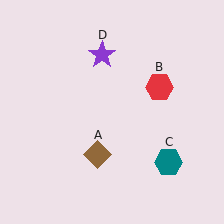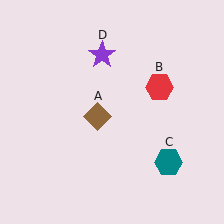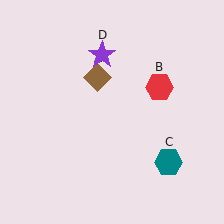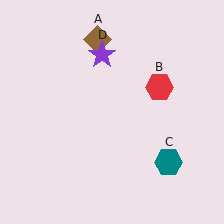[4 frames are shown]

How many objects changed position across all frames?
1 object changed position: brown diamond (object A).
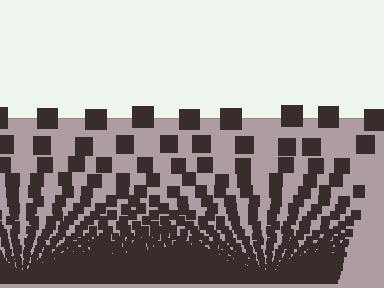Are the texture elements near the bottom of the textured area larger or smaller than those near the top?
Smaller. The gradient is inverted — elements near the bottom are smaller and denser.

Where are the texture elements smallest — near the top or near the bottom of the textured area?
Near the bottom.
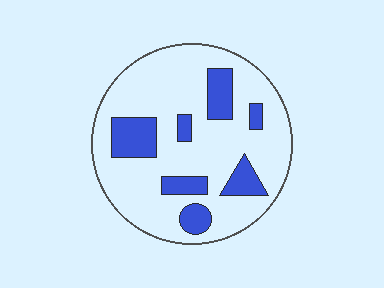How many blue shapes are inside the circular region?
7.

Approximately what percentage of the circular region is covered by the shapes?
Approximately 20%.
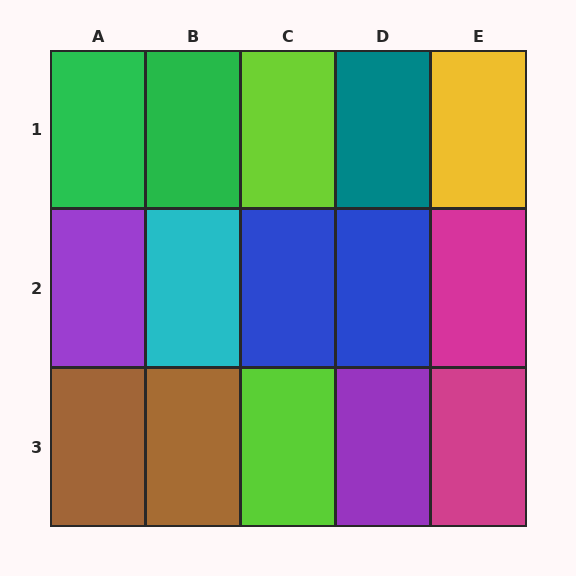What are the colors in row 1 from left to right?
Green, green, lime, teal, yellow.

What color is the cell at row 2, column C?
Blue.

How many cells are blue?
2 cells are blue.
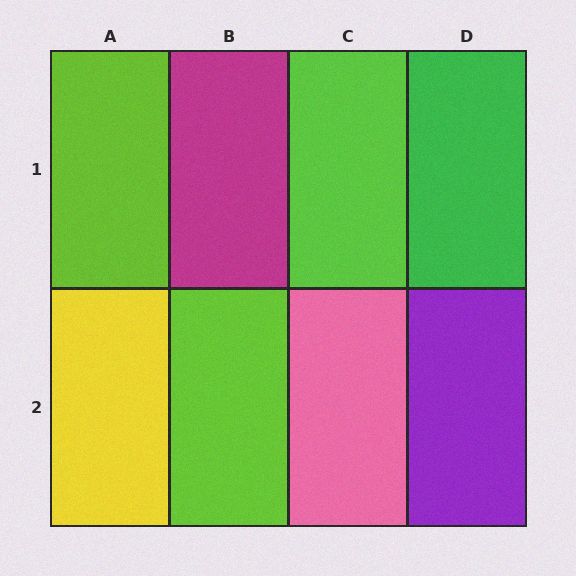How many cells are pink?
1 cell is pink.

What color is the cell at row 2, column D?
Purple.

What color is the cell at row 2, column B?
Lime.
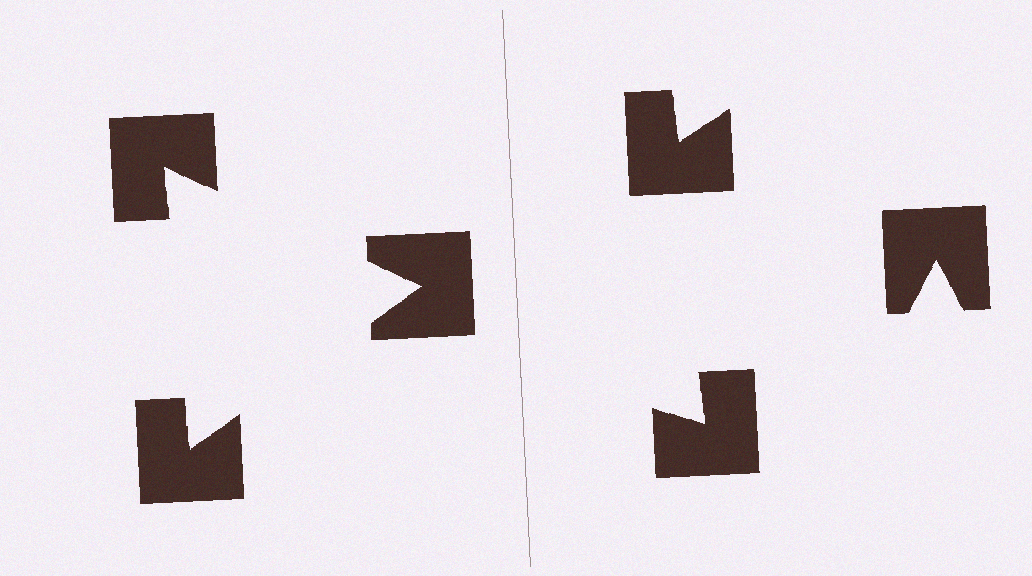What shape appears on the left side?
An illusory triangle.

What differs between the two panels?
The notched squares are positioned identically on both sides; only the wedge orientations differ. On the left they align to a triangle; on the right they are misaligned.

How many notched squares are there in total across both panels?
6 — 3 on each side.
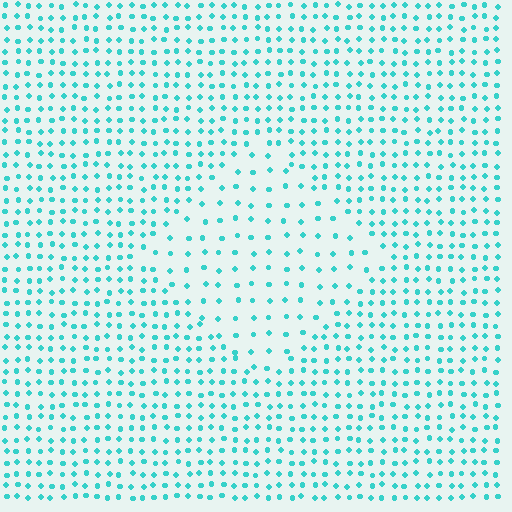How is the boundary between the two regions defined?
The boundary is defined by a change in element density (approximately 2.0x ratio). All elements are the same color, size, and shape.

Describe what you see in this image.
The image contains small cyan elements arranged at two different densities. A diamond-shaped region is visible where the elements are less densely packed than the surrounding area.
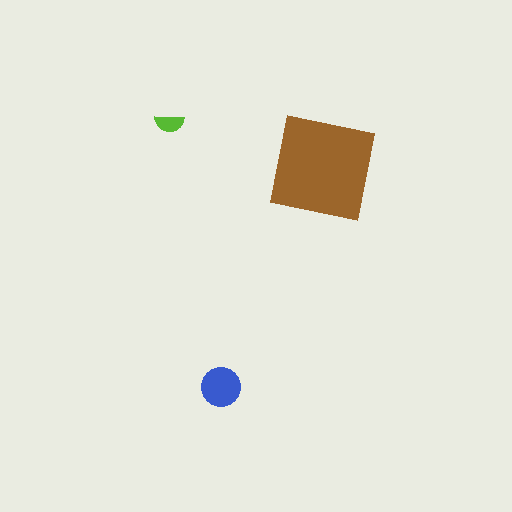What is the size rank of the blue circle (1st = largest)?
2nd.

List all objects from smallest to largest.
The lime semicircle, the blue circle, the brown square.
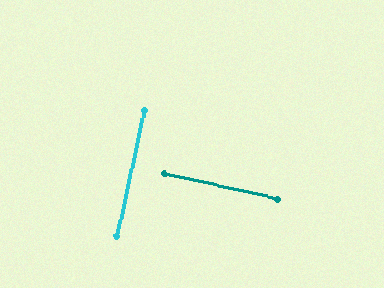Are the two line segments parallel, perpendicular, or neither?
Perpendicular — they meet at approximately 90°.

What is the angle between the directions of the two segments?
Approximately 90 degrees.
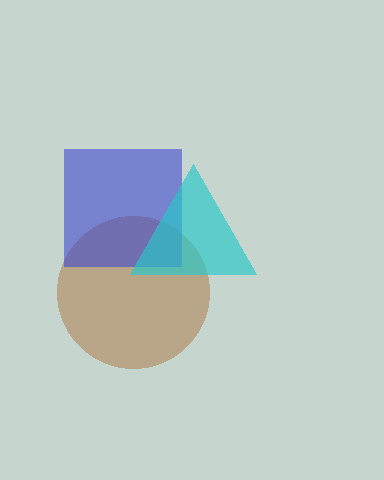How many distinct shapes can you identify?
There are 3 distinct shapes: a brown circle, a blue square, a cyan triangle.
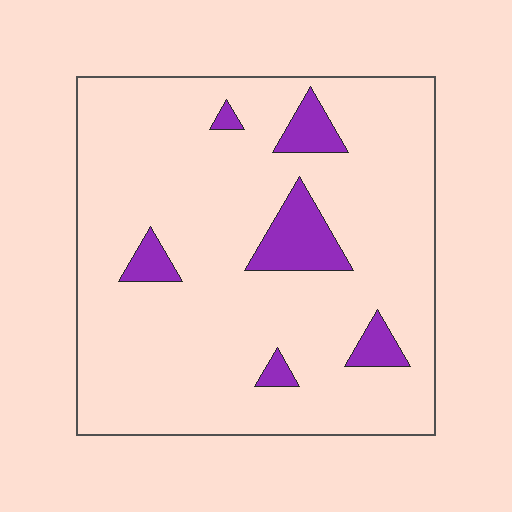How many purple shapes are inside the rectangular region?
6.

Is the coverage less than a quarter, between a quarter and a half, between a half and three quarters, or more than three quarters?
Less than a quarter.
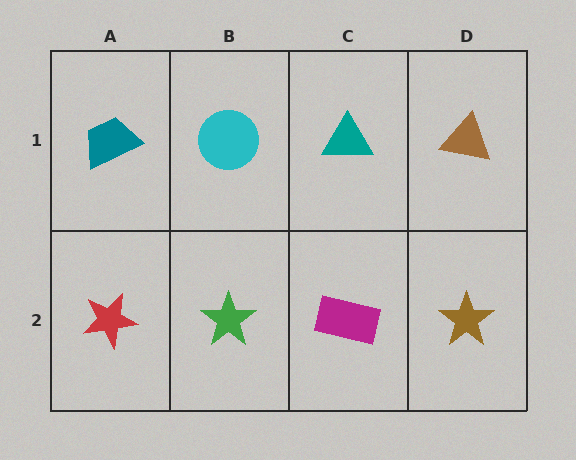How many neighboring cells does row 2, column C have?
3.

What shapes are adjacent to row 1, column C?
A magenta rectangle (row 2, column C), a cyan circle (row 1, column B), a brown triangle (row 1, column D).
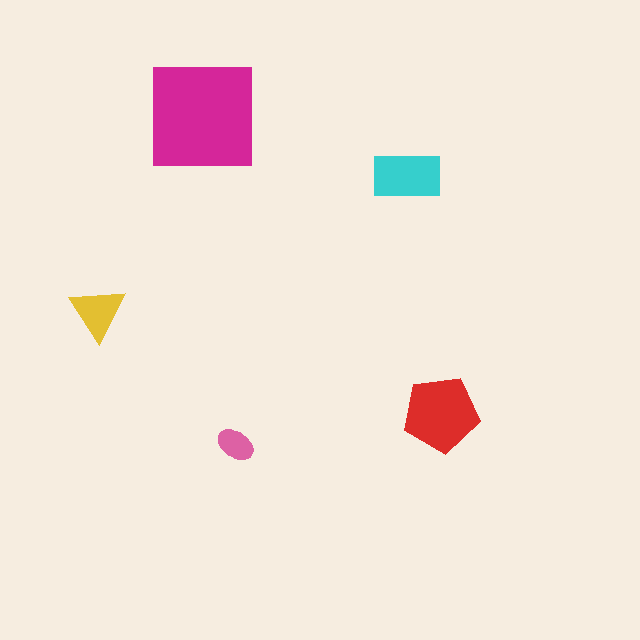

===

- Exercise: Repeat the full set of records exactly, and output no pictures.

- Problem solution:
[4 frames are shown]

How many objects changed position across all frames?
1 object changed position: brown diamond (object A).
Are the texture elements near the bottom of the textured area larger or smaller than those near the top?
Smaller. The gradient is inverted — elements near the bottom are smaller and denser.

Where are the texture elements smallest — near the top or near the bottom of the textured area?
Near the bottom.
How many blue shapes are inside the circular region?
7.

Approximately what percentage of the circular region is covered by the shapes?
Approximately 20%.
What are the colors in row 1 from left to right?
Green, green, lime, teal, yellow.

What color is the cell at row 2, column C?
Blue.

How many cells are blue?
2 cells are blue.
How many cells are pink?
1 cell is pink.

What color is the cell at row 2, column D?
Purple.

What color is the cell at row 2, column B?
Lime.
What shape appears on the left side?
An illusory triangle.

What differs between the two panels?
The notched squares are positioned identically on both sides; only the wedge orientations differ. On the left they align to a triangle; on the right they are misaligned.

How many notched squares are there in total across both panels?
6 — 3 on each side.
How is the boundary between the two regions defined?
The boundary is defined by a change in element density (approximately 2.0x ratio). All elements are the same color, size, and shape.

Describe what you see in this image.
The image contains small cyan elements arranged at two different densities. A diamond-shaped region is visible where the elements are less densely packed than the surrounding area.
What is the size rank of the blue circle (1st = largest)?
2nd.

List all objects from smallest to largest.
The lime semicircle, the blue circle, the brown square.
Are the two line segments parallel, perpendicular, or neither?
Perpendicular — they meet at approximately 90°.

What is the angle between the directions of the two segments?
Approximately 90 degrees.
How many distinct shapes can you identify?
There are 3 distinct shapes: a brown circle, a blue square, a cyan triangle.
How many purple shapes are inside the rectangular region?
6.

Is the coverage less than a quarter, between a quarter and a half, between a half and three quarters, or more than three quarters?
Less than a quarter.
How many neighboring cells does row 2, column C have?
3.

What shapes are adjacent to row 1, column C?
A magenta rectangle (row 2, column C), a cyan circle (row 1, column B), a brown triangle (row 1, column D).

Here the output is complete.